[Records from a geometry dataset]

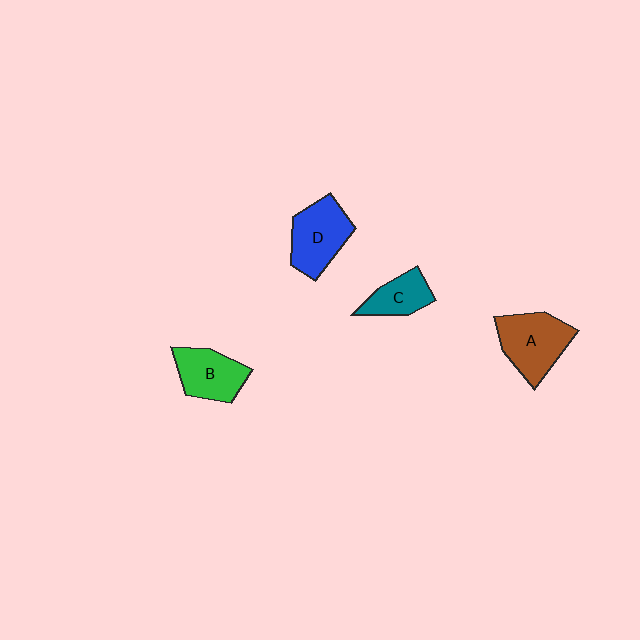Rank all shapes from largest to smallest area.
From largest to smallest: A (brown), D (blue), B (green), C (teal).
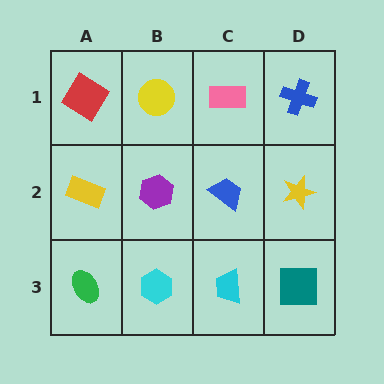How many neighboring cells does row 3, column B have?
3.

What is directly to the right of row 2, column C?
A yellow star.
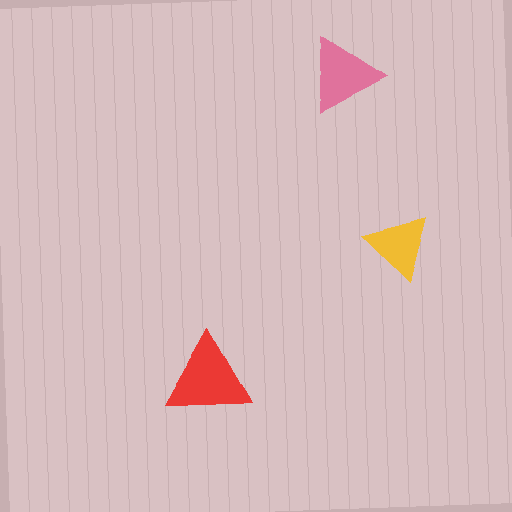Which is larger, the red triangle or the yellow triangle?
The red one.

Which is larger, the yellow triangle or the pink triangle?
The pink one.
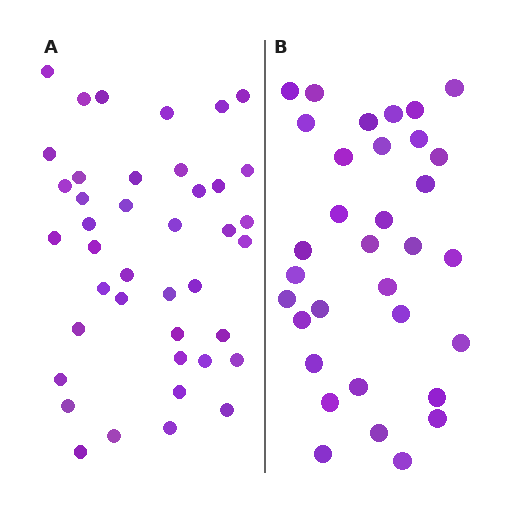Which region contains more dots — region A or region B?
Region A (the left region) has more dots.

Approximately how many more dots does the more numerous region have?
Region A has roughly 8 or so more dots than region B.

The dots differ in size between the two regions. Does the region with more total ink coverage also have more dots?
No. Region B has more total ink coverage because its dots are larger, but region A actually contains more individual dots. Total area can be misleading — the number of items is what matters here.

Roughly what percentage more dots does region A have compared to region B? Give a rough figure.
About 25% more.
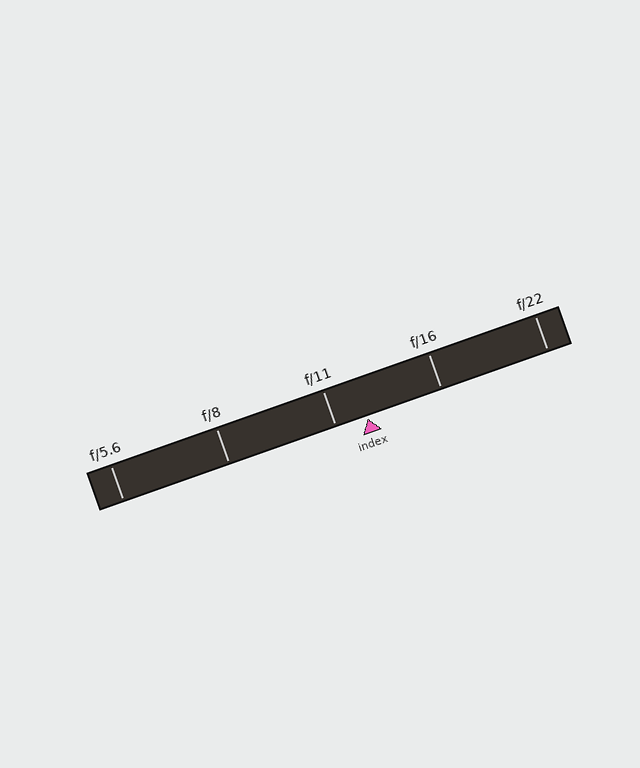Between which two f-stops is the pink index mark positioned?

* * *

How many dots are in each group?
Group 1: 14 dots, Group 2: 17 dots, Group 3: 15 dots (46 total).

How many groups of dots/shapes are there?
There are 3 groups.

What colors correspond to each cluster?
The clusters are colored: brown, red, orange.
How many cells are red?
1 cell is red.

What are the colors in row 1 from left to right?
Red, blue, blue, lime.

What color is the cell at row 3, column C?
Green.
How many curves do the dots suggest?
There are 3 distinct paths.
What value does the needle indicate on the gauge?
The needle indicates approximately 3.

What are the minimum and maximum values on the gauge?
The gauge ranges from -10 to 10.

# Instructions to follow
What to print is the stretch of entries from the line with "Rank all shapes" up to and including the line with "Between which two". Please print it exactly and leave out the pictures.

# Finished exercise
Rank all shapes from largest to smallest area.
From largest to smallest: A (brown), D (blue), B (green), C (teal).
How many neighboring cells does row 3, column B have?
3.

What is directly to the right of row 2, column C?
A yellow star.
Which is larger, the red triangle or the yellow triangle?
The red one.

Which is larger, the yellow triangle or the pink triangle?
The pink one.
Which region contains more dots — region A or region B?
Region A (the left region) has more dots.

Approximately how many more dots does the more numerous region have?
Region A has roughly 8 or so more dots than region B.

The dots differ in size between the two regions. Does the region with more total ink coverage also have more dots?
No. Region B has more total ink coverage because its dots are larger, but region A actually contains more individual dots. Total area can be misleading — the number of items is what matters here.

Roughly what percentage more dots does region A have compared to region B? Give a rough figure.
About 25% more.
Between which two f-stops is the pink index mark positioned?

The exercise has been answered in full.